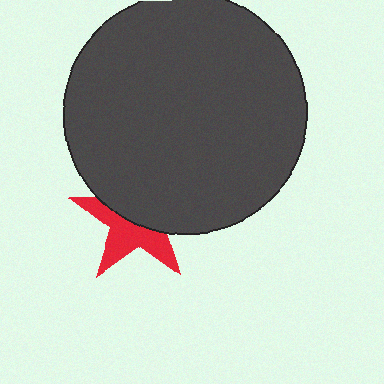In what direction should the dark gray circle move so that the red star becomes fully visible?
The dark gray circle should move up. That is the shortest direction to clear the overlap and leave the red star fully visible.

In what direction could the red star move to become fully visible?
The red star could move down. That would shift it out from behind the dark gray circle entirely.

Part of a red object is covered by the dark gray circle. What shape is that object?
It is a star.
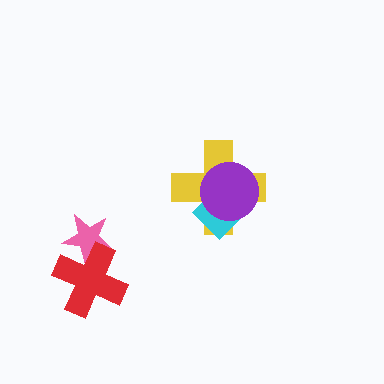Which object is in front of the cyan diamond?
The purple circle is in front of the cyan diamond.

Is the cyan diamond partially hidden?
Yes, it is partially covered by another shape.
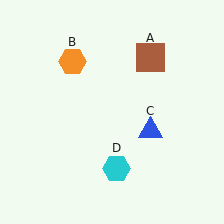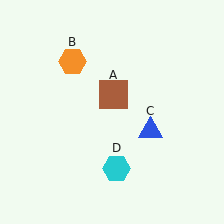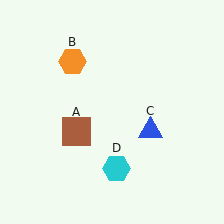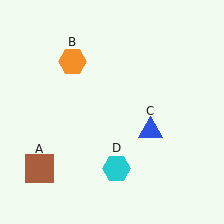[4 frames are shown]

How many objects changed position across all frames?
1 object changed position: brown square (object A).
• • •
◆ **Written instruction**
Copy out, unchanged, the span of lines beginning with the one that includes "[4 frames are shown]" and running through the final line of the material above. Leave the pictures out.

◆ **Response**
[4 frames are shown]

How many objects changed position across all frames?
1 object changed position: brown square (object A).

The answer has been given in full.